** start Data supplied **

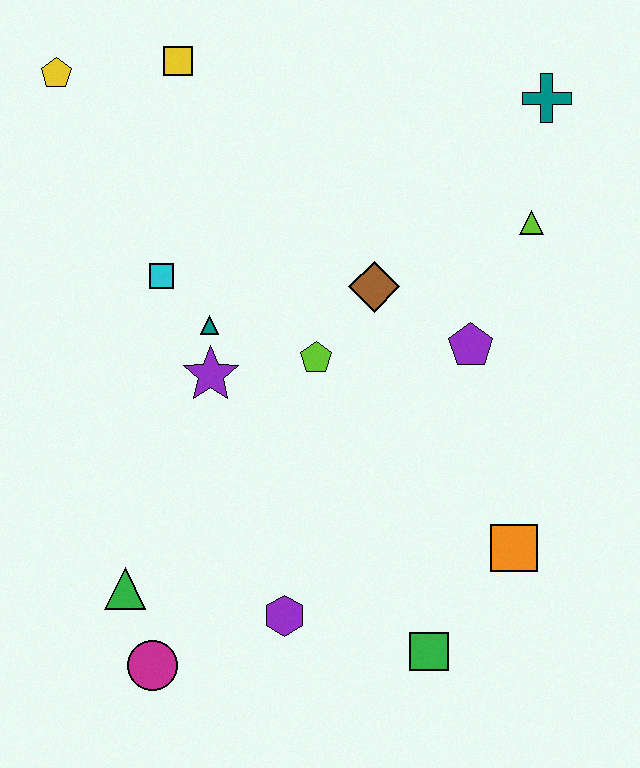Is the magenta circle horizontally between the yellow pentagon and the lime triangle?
Yes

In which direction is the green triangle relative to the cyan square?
The green triangle is below the cyan square.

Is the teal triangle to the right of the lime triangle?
No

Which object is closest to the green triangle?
The magenta circle is closest to the green triangle.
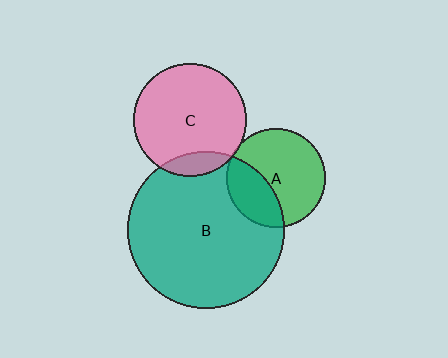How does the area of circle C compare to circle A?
Approximately 1.3 times.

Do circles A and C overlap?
Yes.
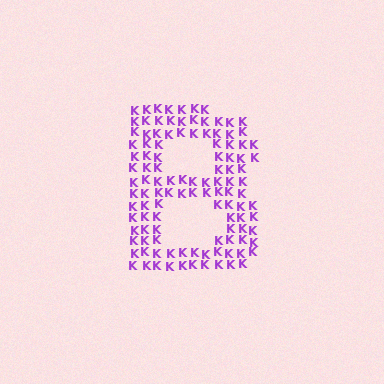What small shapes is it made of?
It is made of small letter K's.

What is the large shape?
The large shape is the letter B.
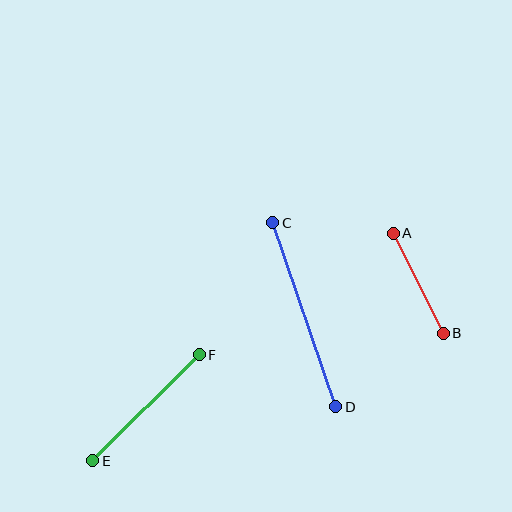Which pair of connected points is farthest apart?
Points C and D are farthest apart.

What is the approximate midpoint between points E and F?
The midpoint is at approximately (146, 408) pixels.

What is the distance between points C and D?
The distance is approximately 194 pixels.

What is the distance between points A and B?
The distance is approximately 112 pixels.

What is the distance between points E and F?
The distance is approximately 150 pixels.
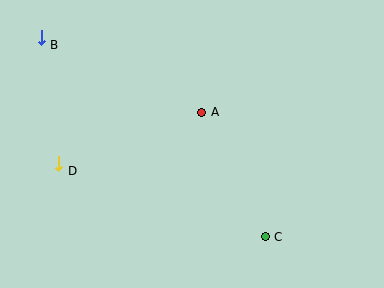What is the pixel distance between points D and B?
The distance between D and B is 127 pixels.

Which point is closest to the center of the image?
Point A at (202, 112) is closest to the center.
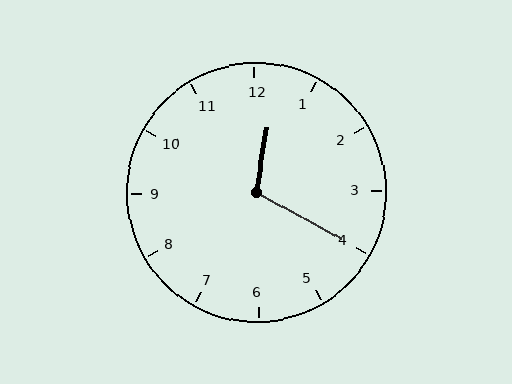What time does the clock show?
12:20.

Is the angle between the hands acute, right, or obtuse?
It is obtuse.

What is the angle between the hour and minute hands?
Approximately 110 degrees.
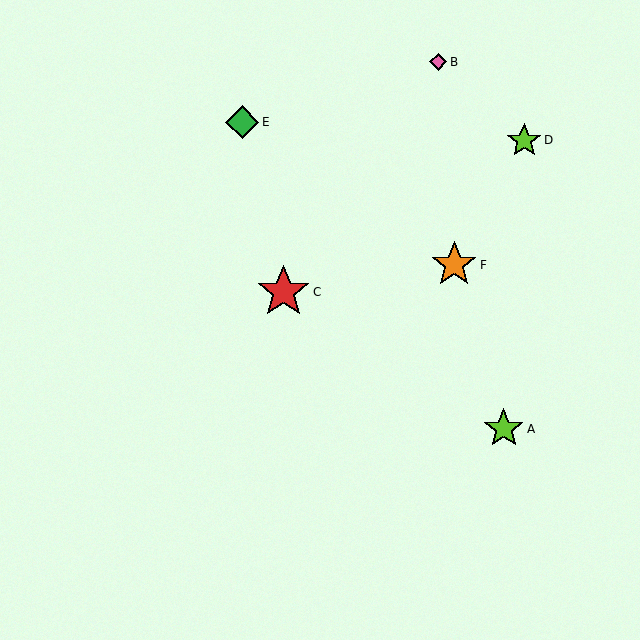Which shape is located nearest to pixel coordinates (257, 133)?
The green diamond (labeled E) at (242, 122) is nearest to that location.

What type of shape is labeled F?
Shape F is an orange star.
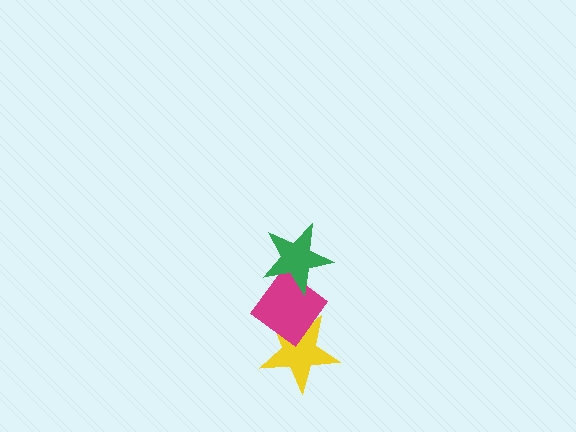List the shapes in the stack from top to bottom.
From top to bottom: the green star, the magenta diamond, the yellow star.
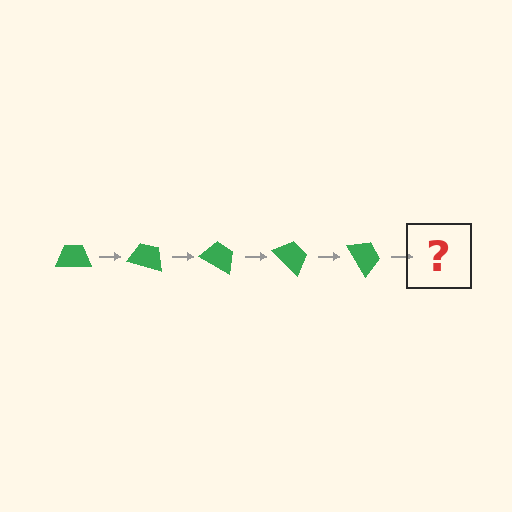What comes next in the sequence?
The next element should be a green trapezoid rotated 75 degrees clockwise.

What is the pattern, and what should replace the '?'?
The pattern is that the trapezoid rotates 15 degrees clockwise each step. The '?' should be a green trapezoid rotated 75 degrees clockwise.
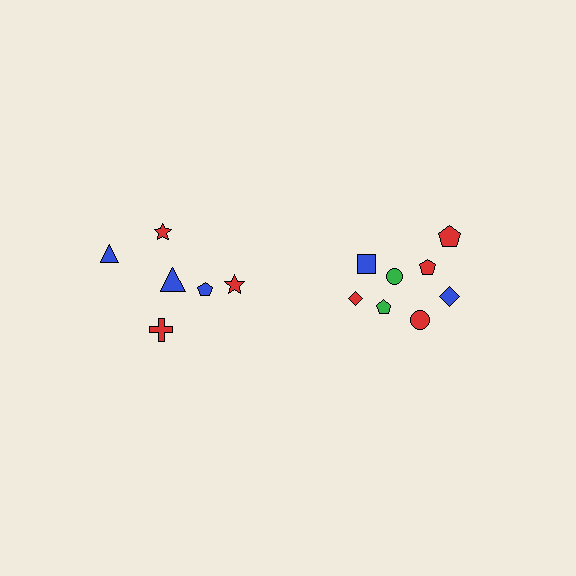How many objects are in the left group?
There are 6 objects.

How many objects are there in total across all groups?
There are 14 objects.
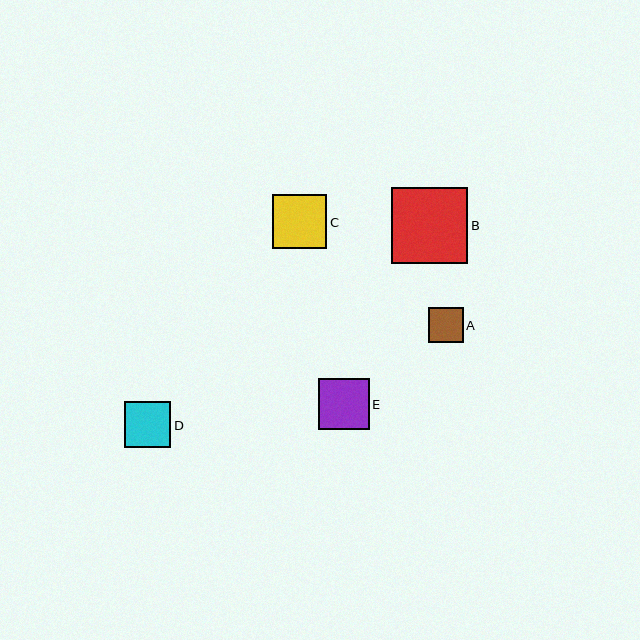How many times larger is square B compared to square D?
Square B is approximately 1.6 times the size of square D.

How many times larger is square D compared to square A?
Square D is approximately 1.3 times the size of square A.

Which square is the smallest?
Square A is the smallest with a size of approximately 35 pixels.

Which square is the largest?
Square B is the largest with a size of approximately 76 pixels.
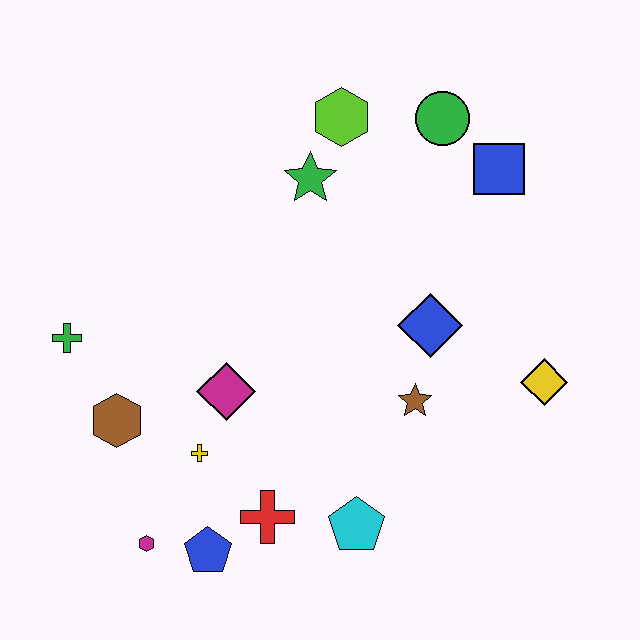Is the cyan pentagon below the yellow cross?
Yes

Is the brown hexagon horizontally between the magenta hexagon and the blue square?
No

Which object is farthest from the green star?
The magenta hexagon is farthest from the green star.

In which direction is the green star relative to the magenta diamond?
The green star is above the magenta diamond.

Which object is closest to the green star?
The lime hexagon is closest to the green star.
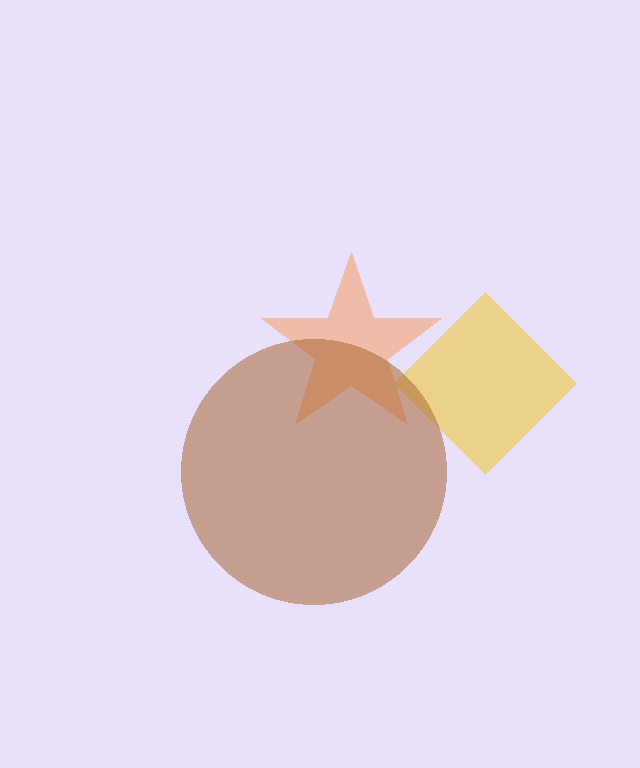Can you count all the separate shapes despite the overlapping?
Yes, there are 3 separate shapes.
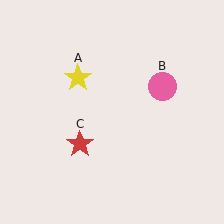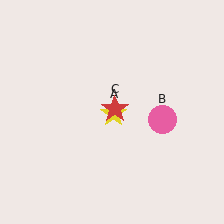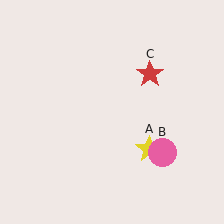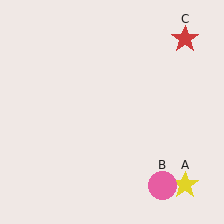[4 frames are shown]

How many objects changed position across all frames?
3 objects changed position: yellow star (object A), pink circle (object B), red star (object C).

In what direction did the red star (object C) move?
The red star (object C) moved up and to the right.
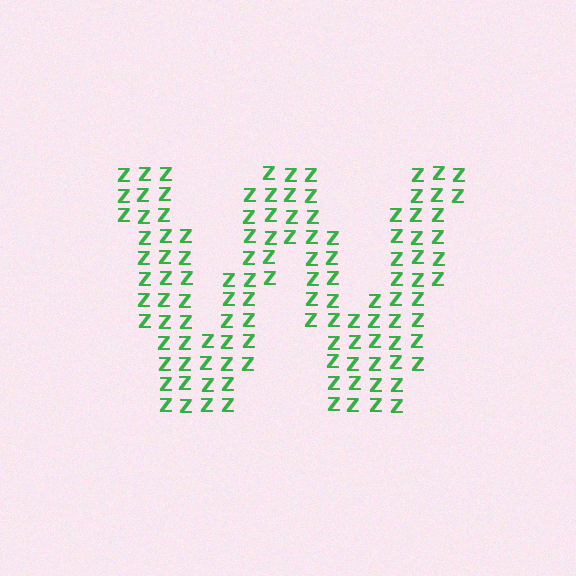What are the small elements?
The small elements are letter Z's.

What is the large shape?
The large shape is the letter W.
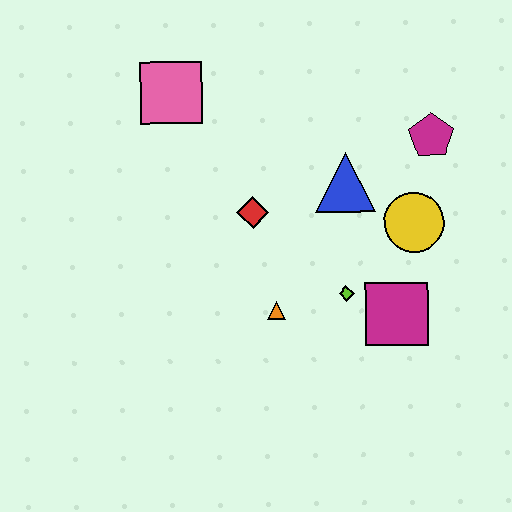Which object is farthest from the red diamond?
The magenta pentagon is farthest from the red diamond.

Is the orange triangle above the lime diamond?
No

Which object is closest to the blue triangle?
The yellow circle is closest to the blue triangle.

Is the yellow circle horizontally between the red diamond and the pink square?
No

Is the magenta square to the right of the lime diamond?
Yes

** end Data supplied **

Given instruction: Extract every line from the one containing "Which object is closest to the blue triangle?" through the last line of the data, inclusive, exactly as written.

Answer:
Which object is closest to the blue triangle?
The yellow circle is closest to the blue triangle.

Is the yellow circle horizontally between the red diamond and the pink square?
No

Is the magenta square to the right of the lime diamond?
Yes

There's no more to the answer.